> _Source records_
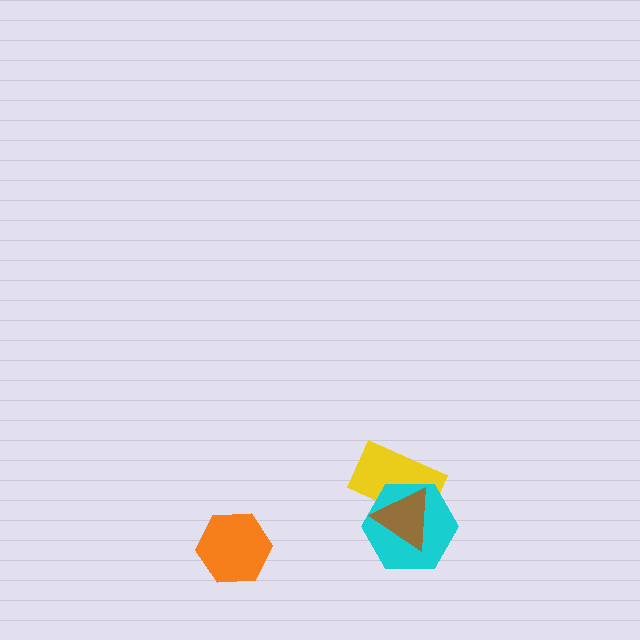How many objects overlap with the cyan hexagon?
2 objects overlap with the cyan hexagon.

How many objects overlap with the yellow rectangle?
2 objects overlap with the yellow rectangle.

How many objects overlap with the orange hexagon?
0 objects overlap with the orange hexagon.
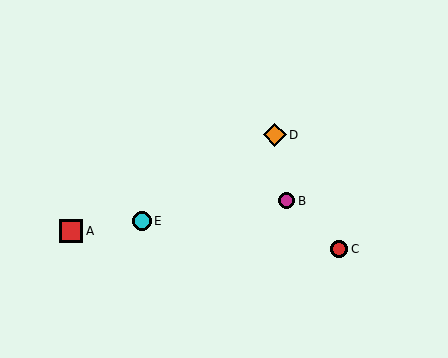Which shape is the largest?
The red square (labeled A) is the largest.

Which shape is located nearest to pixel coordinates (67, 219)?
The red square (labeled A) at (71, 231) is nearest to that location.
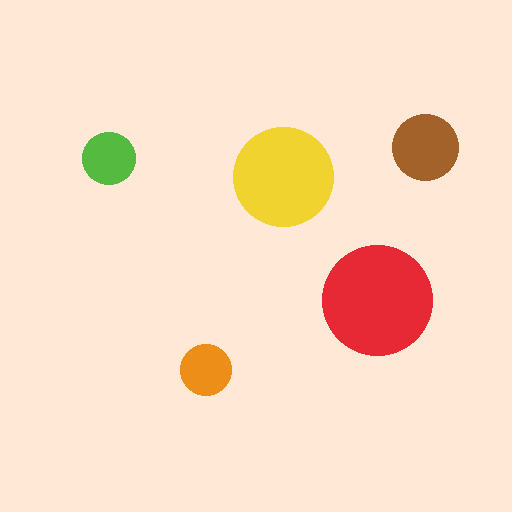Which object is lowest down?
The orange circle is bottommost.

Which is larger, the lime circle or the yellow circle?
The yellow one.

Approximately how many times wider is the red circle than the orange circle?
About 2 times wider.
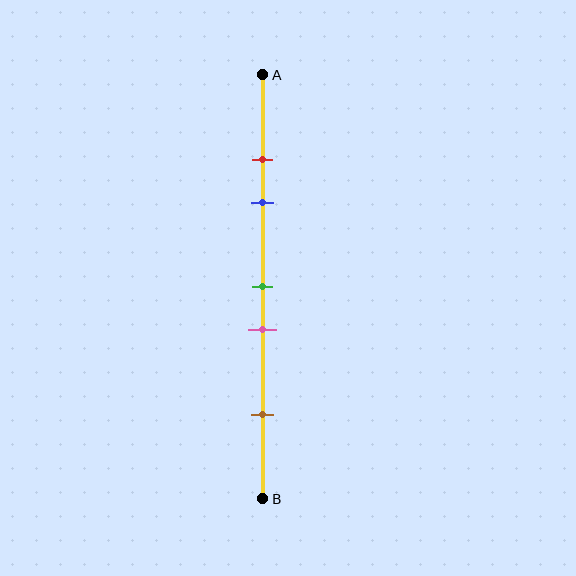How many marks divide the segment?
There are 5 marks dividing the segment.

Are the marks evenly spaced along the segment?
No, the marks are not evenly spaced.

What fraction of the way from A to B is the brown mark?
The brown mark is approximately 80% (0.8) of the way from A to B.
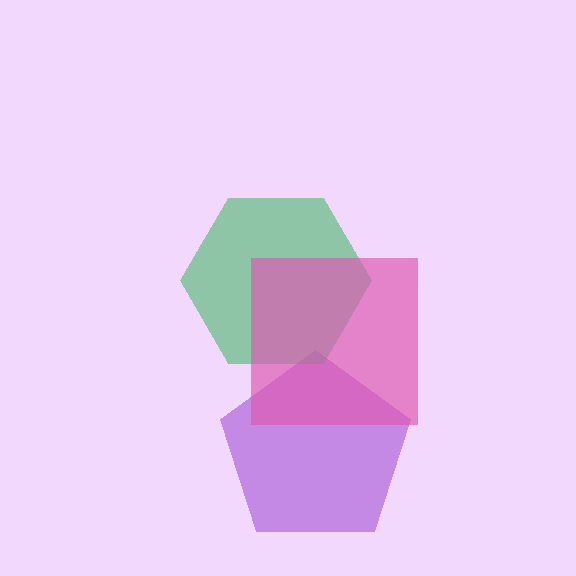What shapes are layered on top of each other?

--

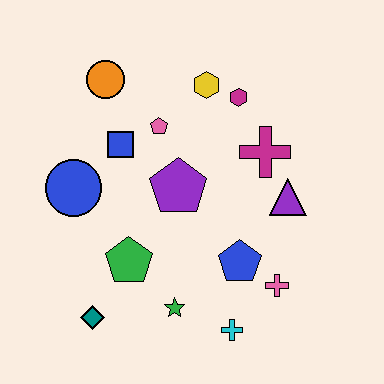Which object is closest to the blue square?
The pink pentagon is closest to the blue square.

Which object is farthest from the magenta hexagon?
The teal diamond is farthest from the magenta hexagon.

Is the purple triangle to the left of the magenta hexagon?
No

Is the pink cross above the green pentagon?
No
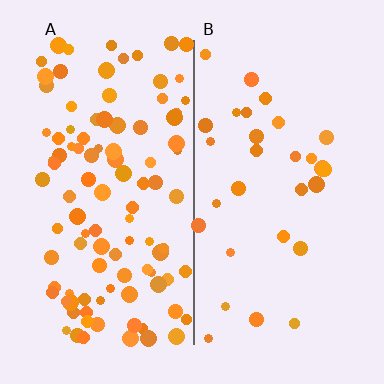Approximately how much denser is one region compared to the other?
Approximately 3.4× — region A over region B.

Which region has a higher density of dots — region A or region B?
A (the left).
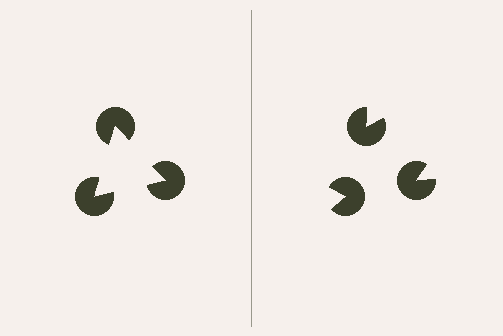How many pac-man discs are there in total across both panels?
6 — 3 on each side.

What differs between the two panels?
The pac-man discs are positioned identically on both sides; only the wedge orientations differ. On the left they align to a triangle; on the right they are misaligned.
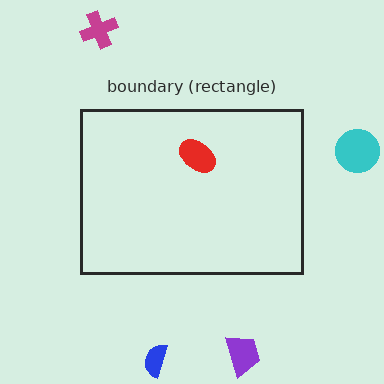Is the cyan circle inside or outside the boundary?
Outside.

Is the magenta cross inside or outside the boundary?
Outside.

...

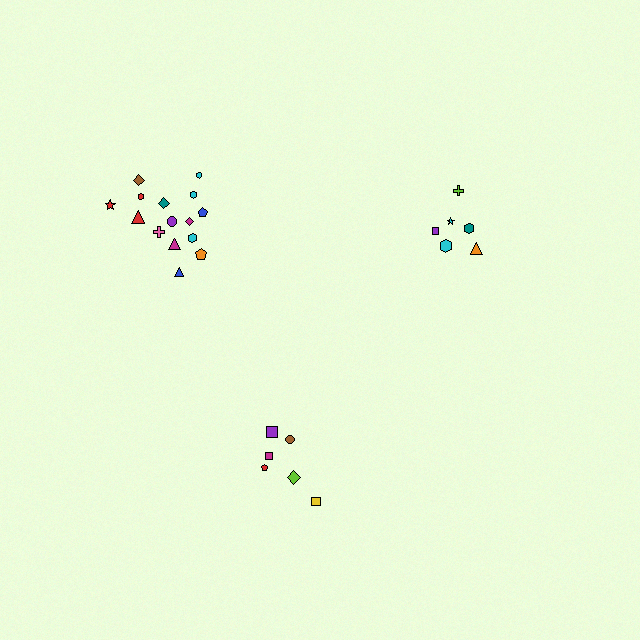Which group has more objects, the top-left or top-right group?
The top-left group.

> _Problem requirements_
What lines above run from the one with "How many objects overlap with the cyan" to the one with "What shapes are layered on top of each other?"? Give them again exactly, ends included, and leave the pictures out.

> _Result_
How many objects overlap with the cyan hexagon?
2 objects overlap with the cyan hexagon.

How many objects overlap with the yellow rectangle?
2 objects overlap with the yellow rectangle.

How many objects overlap with the orange hexagon?
0 objects overlap with the orange hexagon.
Which shape is the largest?
The red square (labeled A) is the largest.

Which shape is located nearest to pixel coordinates (67, 219)?
The red square (labeled A) at (71, 231) is nearest to that location.
Which object is lowest down?
The orange circle is bottommost.

Which is larger, the lime circle or the yellow circle?
The yellow one.

Approximately how many times wider is the red circle than the orange circle?
About 2 times wider.
How many marks divide the segment?
There are 5 marks dividing the segment.

Are the marks evenly spaced along the segment?
No, the marks are not evenly spaced.

What fraction of the way from A to B is the brown mark?
The brown mark is approximately 80% (0.8) of the way from A to B.
What shapes are layered on top of each other?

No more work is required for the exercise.